Data section:

□ □ □ □ □ □ □

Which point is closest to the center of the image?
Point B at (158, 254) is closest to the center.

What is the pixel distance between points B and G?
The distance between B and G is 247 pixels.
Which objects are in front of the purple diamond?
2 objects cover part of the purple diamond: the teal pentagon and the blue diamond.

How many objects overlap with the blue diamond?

□ □ □ □ □ □ □

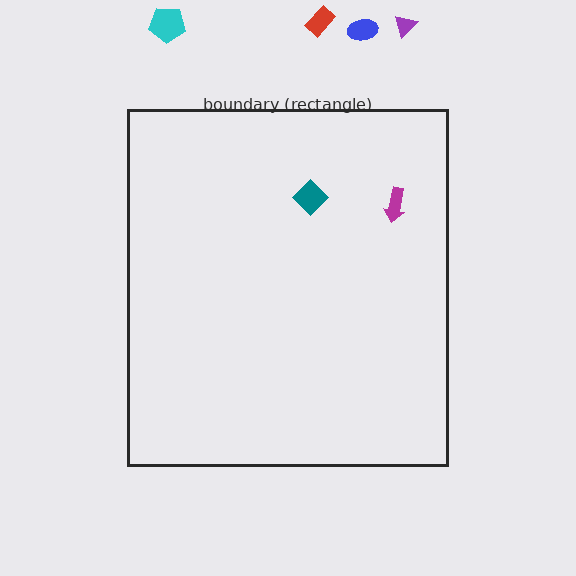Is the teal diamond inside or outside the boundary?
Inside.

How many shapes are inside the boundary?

□ □ □ □ □ □ □

Task description: Output nothing except the lines from the line with "Which point is" through the line with "How many objects", copied exactly, end lines included.

Solved exercise:
Which point is closest to the center of the image?
Point B at (158, 254) is closest to the center.

What is the pixel distance between points B and G?
The distance between B and G is 247 pixels.
Which objects are in front of the purple diamond?
2 objects cover part of the purple diamond: the teal pentagon and the blue diamond.

How many objects overlap with the blue diamond?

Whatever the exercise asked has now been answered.